## Work to complete
Print the complete set of entries exactly.

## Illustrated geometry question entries
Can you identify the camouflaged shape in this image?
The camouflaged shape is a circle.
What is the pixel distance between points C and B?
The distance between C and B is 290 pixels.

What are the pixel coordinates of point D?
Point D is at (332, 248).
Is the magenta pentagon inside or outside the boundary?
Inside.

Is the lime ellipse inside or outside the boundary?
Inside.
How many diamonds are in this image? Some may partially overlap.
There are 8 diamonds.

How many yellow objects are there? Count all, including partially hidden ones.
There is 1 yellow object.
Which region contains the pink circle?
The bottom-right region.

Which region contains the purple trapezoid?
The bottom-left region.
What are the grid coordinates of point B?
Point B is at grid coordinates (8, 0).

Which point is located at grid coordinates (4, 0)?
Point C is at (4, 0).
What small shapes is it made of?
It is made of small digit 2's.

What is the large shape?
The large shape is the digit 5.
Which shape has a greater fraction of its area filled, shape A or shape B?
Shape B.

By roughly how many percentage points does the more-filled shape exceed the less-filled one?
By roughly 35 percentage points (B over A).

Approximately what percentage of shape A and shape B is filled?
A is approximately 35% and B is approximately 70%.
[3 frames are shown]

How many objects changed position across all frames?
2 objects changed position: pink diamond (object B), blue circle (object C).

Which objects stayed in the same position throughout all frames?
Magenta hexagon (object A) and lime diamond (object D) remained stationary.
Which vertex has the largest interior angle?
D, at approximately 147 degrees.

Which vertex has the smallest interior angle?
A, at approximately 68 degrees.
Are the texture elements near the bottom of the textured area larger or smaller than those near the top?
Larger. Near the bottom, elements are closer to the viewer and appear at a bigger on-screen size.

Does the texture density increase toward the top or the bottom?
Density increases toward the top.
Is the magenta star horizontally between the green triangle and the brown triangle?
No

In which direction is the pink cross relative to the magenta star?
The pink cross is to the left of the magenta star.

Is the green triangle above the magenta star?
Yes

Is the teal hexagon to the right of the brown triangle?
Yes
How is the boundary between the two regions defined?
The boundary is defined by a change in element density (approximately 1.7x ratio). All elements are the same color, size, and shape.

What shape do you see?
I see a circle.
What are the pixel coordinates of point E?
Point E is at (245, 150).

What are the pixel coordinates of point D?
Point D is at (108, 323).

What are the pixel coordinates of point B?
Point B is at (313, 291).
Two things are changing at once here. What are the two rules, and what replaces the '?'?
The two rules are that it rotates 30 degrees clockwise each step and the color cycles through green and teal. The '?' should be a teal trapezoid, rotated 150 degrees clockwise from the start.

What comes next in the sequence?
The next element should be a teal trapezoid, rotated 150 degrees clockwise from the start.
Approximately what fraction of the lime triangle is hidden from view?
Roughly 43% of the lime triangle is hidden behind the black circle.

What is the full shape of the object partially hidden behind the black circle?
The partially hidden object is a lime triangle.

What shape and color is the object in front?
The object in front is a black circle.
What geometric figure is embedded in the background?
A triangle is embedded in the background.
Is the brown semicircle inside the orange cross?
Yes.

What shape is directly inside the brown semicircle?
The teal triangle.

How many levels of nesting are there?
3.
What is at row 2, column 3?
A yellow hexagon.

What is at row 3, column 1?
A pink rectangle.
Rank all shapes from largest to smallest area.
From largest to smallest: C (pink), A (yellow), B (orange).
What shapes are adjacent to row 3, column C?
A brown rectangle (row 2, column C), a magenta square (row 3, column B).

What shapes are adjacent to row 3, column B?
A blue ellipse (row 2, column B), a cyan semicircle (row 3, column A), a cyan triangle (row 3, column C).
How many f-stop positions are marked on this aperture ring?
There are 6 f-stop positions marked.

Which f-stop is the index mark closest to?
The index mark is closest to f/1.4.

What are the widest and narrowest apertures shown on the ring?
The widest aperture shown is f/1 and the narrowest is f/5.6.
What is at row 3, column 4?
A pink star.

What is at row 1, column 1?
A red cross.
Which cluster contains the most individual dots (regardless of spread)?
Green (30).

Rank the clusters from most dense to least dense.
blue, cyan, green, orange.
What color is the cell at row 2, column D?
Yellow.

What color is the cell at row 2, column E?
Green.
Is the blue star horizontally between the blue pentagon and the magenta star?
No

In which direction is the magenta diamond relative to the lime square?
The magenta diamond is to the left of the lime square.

## Task solution
Can you identify the camouflaged shape in this image?
The camouflaged shape is a circle.
What is the pixel distance between points C and B?
The distance between C and B is 290 pixels.

What are the pixel coordinates of point D?
Point D is at (332, 248).
Is the magenta pentagon inside or outside the boundary?
Inside.

Is the lime ellipse inside or outside the boundary?
Inside.
How many diamonds are in this image? Some may partially overlap.
There are 8 diamonds.

How many yellow objects are there? Count all, including partially hidden ones.
There is 1 yellow object.
Which region contains the pink circle?
The bottom-right region.

Which region contains the purple trapezoid?
The bottom-left region.
What are the grid coordinates of point B?
Point B is at grid coordinates (8, 0).

Which point is located at grid coordinates (4, 0)?
Point C is at (4, 0).
What small shapes is it made of?
It is made of small digit 2's.

What is the large shape?
The large shape is the digit 5.
Which shape has a greater fraction of its area filled, shape A or shape B?
Shape B.

By roughly how many percentage points does the more-filled shape exceed the less-filled one?
By roughly 35 percentage points (B over A).

Approximately what percentage of shape A and shape B is filled?
A is approximately 35% and B is approximately 70%.
[3 frames are shown]

How many objects changed position across all frames?
2 objects changed position: pink diamond (object B), blue circle (object C).

Which objects stayed in the same position throughout all frames?
Magenta hexagon (object A) and lime diamond (object D) remained stationary.
Which vertex has the largest interior angle?
D, at approximately 147 degrees.

Which vertex has the smallest interior angle?
A, at approximately 68 degrees.
Are the texture elements near the bottom of the textured area larger or smaller than those near the top?
Larger. Near the bottom, elements are closer to the viewer and appear at a bigger on-screen size.

Does the texture density increase toward the top or the bottom?
Density increases toward the top.
Is the magenta star horizontally between the green triangle and the brown triangle?
No

In which direction is the pink cross relative to the magenta star?
The pink cross is to the left of the magenta star.

Is the green triangle above the magenta star?
Yes

Is the teal hexagon to the right of the brown triangle?
Yes
How is the boundary between the two regions defined?
The boundary is defined by a change in element density (approximately 1.7x ratio). All elements are the same color, size, and shape.

What shape do you see?
I see a circle.
What are the pixel coordinates of point E?
Point E is at (245, 150).

What are the pixel coordinates of point D?
Point D is at (108, 323).

What are the pixel coordinates of point B?
Point B is at (313, 291).
Two things are changing at once here. What are the two rules, and what replaces the '?'?
The two rules are that it rotates 30 degrees clockwise each step and the color cycles through green and teal. The '?' should be a teal trapezoid, rotated 150 degrees clockwise from the start.

What comes next in the sequence?
The next element should be a teal trapezoid, rotated 150 degrees clockwise from the start.
Approximately what fraction of the lime triangle is hidden from view?
Roughly 43% of the lime triangle is hidden behind the black circle.

What is the full shape of the object partially hidden behind the black circle?
The partially hidden object is a lime triangle.

What shape and color is the object in front?
The object in front is a black circle.
What geometric figure is embedded in the background?
A triangle is embedded in the background.
Is the brown semicircle inside the orange cross?
Yes.

What shape is directly inside the brown semicircle?
The teal triangle.

How many levels of nesting are there?
3.
What is at row 2, column 3?
A yellow hexagon.

What is at row 3, column 1?
A pink rectangle.
Rank all shapes from largest to smallest area.
From largest to smallest: C (pink), A (yellow), B (orange).
What shapes are adjacent to row 3, column C?
A brown rectangle (row 2, column C), a magenta square (row 3, column B).

What shapes are adjacent to row 3, column B?
A blue ellipse (row 2, column B), a cyan semicircle (row 3, column A), a cyan triangle (row 3, column C).
How many f-stop positions are marked on this aperture ring?
There are 6 f-stop positions marked.

Which f-stop is the index mark closest to?
The index mark is closest to f/1.4.

What are the widest and narrowest apertures shown on the ring?
The widest aperture shown is f/1 and the narrowest is f/5.6.
What is at row 3, column 4?
A pink star.

What is at row 1, column 1?
A red cross.
Which cluster contains the most individual dots (regardless of spread)?
Green (30).

Rank the clusters from most dense to least dense.
blue, cyan, green, orange.
What color is the cell at row 2, column D?
Yellow.

What color is the cell at row 2, column E?
Green.
Is the blue star horizontally between the blue pentagon and the magenta star?
No

In which direction is the magenta diamond relative to the lime square?
The magenta diamond is to the left of the lime square.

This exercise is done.